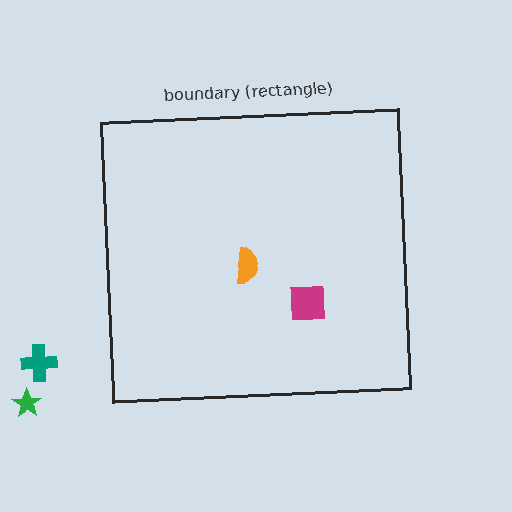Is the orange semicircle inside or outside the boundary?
Inside.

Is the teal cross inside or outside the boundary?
Outside.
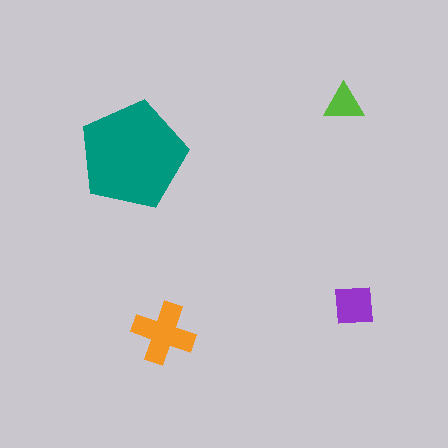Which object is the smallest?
The lime triangle.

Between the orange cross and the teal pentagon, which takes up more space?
The teal pentagon.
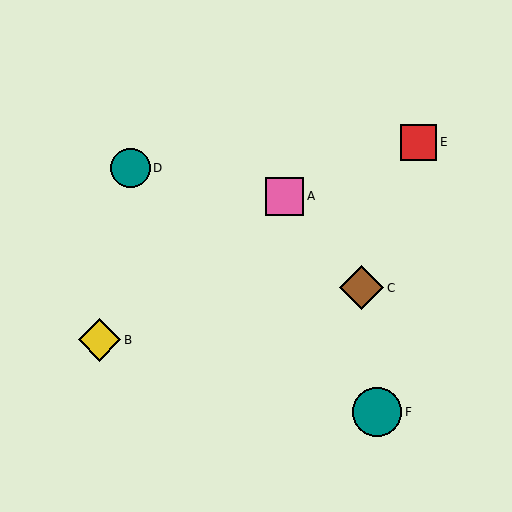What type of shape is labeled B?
Shape B is a yellow diamond.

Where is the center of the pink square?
The center of the pink square is at (284, 196).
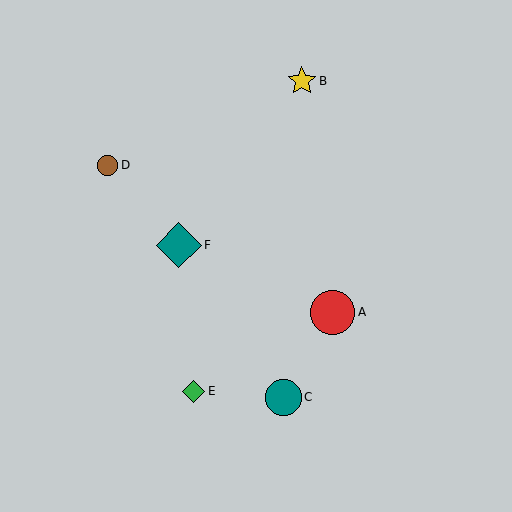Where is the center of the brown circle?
The center of the brown circle is at (108, 165).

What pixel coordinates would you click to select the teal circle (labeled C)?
Click at (283, 397) to select the teal circle C.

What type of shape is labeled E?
Shape E is a green diamond.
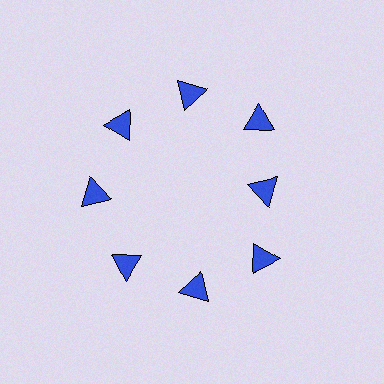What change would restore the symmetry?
The symmetry would be restored by moving it outward, back onto the ring so that all 8 triangles sit at equal angles and equal distance from the center.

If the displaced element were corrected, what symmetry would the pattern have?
It would have 8-fold rotational symmetry — the pattern would map onto itself every 45 degrees.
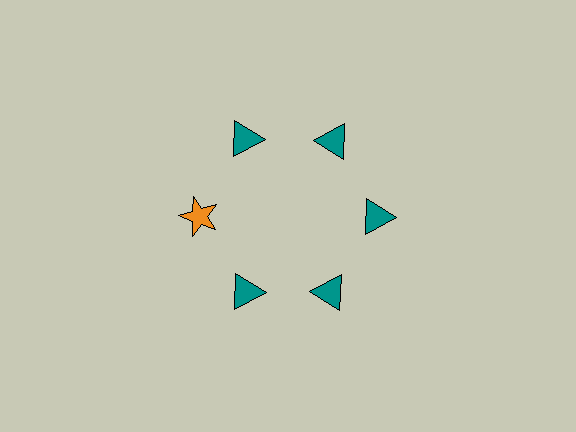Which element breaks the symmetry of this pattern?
The orange star at roughly the 9 o'clock position breaks the symmetry. All other shapes are teal triangles.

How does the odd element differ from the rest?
It differs in both color (orange instead of teal) and shape (star instead of triangle).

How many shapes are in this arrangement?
There are 6 shapes arranged in a ring pattern.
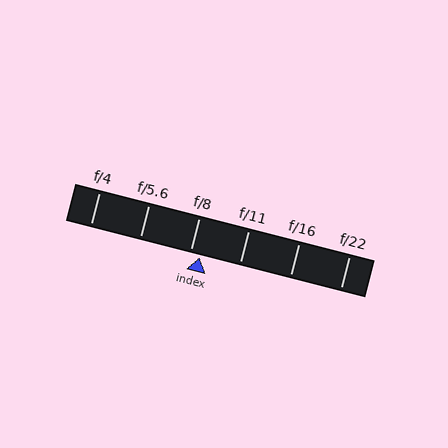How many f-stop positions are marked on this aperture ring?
There are 6 f-stop positions marked.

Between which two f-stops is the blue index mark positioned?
The index mark is between f/8 and f/11.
==*==
Problem to work on.
Quote the material in full and exactly; do not carry over its pictures.

Solution.
Is the orange semicircle inside or outside the boundary?
Inside.

Is the teal cross inside or outside the boundary?
Outside.
Which object is the smallest?
The lime triangle.

Between the orange cross and the teal pentagon, which takes up more space?
The teal pentagon.
What type of shape is labeled B?
Shape B is a yellow diamond.

Where is the center of the pink square?
The center of the pink square is at (284, 196).
Where is the center of the brown circle?
The center of the brown circle is at (108, 165).

What pixel coordinates would you click to select the teal circle (labeled C)?
Click at (283, 397) to select the teal circle C.

What type of shape is labeled E?
Shape E is a green diamond.
What change would restore the symmetry?
The symmetry would be restored by moving it outward, back onto the ring so that all 8 triangles sit at equal angles and equal distance from the center.

If the displaced element were corrected, what symmetry would the pattern have?
It would have 8-fold rotational symmetry — the pattern would map onto itself every 45 degrees.
Which element breaks the symmetry of this pattern?
The orange star at roughly the 9 o'clock position breaks the symmetry. All other shapes are teal triangles.

How does the odd element differ from the rest?
It differs in both color (orange instead of teal) and shape (star instead of triangle).

How many shapes are in this arrangement?
There are 6 shapes arranged in a ring pattern.
How many f-stop positions are marked on this aperture ring?
There are 6 f-stop positions marked.

Between which two f-stops is the blue index mark positioned?
The index mark is between f/8 and f/11.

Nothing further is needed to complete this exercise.